- [Work to complete]: The records below must be retyped exactly.

** START OF Provided entries **

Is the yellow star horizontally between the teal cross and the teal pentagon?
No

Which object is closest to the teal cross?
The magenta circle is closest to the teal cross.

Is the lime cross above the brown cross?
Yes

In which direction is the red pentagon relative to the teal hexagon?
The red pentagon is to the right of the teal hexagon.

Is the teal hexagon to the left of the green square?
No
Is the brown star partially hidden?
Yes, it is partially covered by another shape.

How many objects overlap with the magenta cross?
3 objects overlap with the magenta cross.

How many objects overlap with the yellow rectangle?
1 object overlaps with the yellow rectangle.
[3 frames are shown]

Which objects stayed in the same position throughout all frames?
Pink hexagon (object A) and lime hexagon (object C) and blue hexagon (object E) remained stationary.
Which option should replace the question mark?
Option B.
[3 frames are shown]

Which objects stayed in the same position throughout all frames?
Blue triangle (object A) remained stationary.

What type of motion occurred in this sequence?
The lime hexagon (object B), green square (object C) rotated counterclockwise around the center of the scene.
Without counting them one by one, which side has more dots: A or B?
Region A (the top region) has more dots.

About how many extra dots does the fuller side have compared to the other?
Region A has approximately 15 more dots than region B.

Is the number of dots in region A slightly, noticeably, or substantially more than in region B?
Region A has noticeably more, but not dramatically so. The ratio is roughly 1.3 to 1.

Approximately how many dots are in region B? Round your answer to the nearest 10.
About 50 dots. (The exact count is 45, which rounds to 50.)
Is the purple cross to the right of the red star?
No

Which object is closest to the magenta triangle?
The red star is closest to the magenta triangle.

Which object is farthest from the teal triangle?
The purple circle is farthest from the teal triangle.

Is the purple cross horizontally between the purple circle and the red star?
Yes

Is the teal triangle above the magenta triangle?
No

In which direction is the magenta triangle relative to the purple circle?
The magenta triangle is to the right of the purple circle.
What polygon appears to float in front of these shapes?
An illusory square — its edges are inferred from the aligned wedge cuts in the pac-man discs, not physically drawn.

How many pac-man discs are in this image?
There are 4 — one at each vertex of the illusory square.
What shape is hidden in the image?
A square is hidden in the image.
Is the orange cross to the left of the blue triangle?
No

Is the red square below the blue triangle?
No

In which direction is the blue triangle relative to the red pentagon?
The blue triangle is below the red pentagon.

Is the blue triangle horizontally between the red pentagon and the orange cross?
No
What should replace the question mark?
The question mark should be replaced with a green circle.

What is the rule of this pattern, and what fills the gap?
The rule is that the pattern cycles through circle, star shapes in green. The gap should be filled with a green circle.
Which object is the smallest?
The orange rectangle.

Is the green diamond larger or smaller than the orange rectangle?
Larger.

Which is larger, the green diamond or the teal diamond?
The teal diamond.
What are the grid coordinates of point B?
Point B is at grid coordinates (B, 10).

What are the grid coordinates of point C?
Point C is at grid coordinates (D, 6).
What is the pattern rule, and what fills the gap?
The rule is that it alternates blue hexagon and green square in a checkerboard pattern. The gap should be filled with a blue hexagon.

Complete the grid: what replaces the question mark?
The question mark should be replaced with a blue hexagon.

** END OF Provided entries **

- [Reply to the exercise]:
Is the yellow star horizontally between the teal cross and the teal pentagon?
No

Which object is closest to the teal cross?
The magenta circle is closest to the teal cross.

Is the lime cross above the brown cross?
Yes

In which direction is the red pentagon relative to the teal hexagon?
The red pentagon is to the right of the teal hexagon.

Is the teal hexagon to the left of the green square?
No
Is the brown star partially hidden?
Yes, it is partially covered by another shape.

How many objects overlap with the magenta cross?
3 objects overlap with the magenta cross.

How many objects overlap with the yellow rectangle?
1 object overlaps with the yellow rectangle.
[3 frames are shown]

Which objects stayed in the same position throughout all frames?
Pink hexagon (object A) and lime hexagon (object C) and blue hexagon (object E) remained stationary.
Which option should replace the question mark?
Option B.
[3 frames are shown]

Which objects stayed in the same position throughout all frames?
Blue triangle (object A) remained stationary.

What type of motion occurred in this sequence?
The lime hexagon (object B), green square (object C) rotated counterclockwise around the center of the scene.
Without counting them one by one, which side has more dots: A or B?
Region A (the top region) has more dots.

About how many extra dots does the fuller side have compared to the other?
Region A has approximately 15 more dots than region B.

Is the number of dots in region A slightly, noticeably, or substantially more than in region B?
Region A has noticeably more, but not dramatically so. The ratio is roughly 1.3 to 1.

Approximately how many dots are in region B? Round your answer to the nearest 10.
About 50 dots. (The exact count is 45, which rounds to 50.)
Is the purple cross to the right of the red star?
No

Which object is closest to the magenta triangle?
The red star is closest to the magenta triangle.

Which object is farthest from the teal triangle?
The purple circle is farthest from the teal triangle.

Is the purple cross horizontally between the purple circle and the red star?
Yes

Is the teal triangle above the magenta triangle?
No

In which direction is the magenta triangle relative to the purple circle?
The magenta triangle is to the right of the purple circle.
What polygon appears to float in front of these shapes?
An illusory square — its edges are inferred from the aligned wedge cuts in the pac-man discs, not physically drawn.

How many pac-man discs are in this image?
There are 4 — one at each vertex of the illusory square.
What shape is hidden in the image?
A square is hidden in the image.
Is the orange cross to the left of the blue triangle?
No

Is the red square below the blue triangle?
No

In which direction is the blue triangle relative to the red pentagon?
The blue triangle is below the red pentagon.

Is the blue triangle horizontally between the red pentagon and the orange cross?
No
What should replace the question mark?
The question mark should be replaced with a green circle.

What is the rule of this pattern, and what fills the gap?
The rule is that the pattern cycles through circle, star shapes in green. The gap should be filled with a green circle.
Which object is the smallest?
The orange rectangle.

Is the green diamond larger or smaller than the orange rectangle?
Larger.

Which is larger, the green diamond or the teal diamond?
The teal diamond.
What are the grid coordinates of point B?
Point B is at grid coordinates (B, 10).

What are the grid coordinates of point C?
Point C is at grid coordinates (D, 6).
What is the pattern rule, and what fills the gap?
The rule is that it alternates blue hexagon and green square in a checkerboard pattern. The gap should be filled with a blue hexagon.

Complete the grid: what replaces the question mark?
The question mark should be replaced with a blue hexagon.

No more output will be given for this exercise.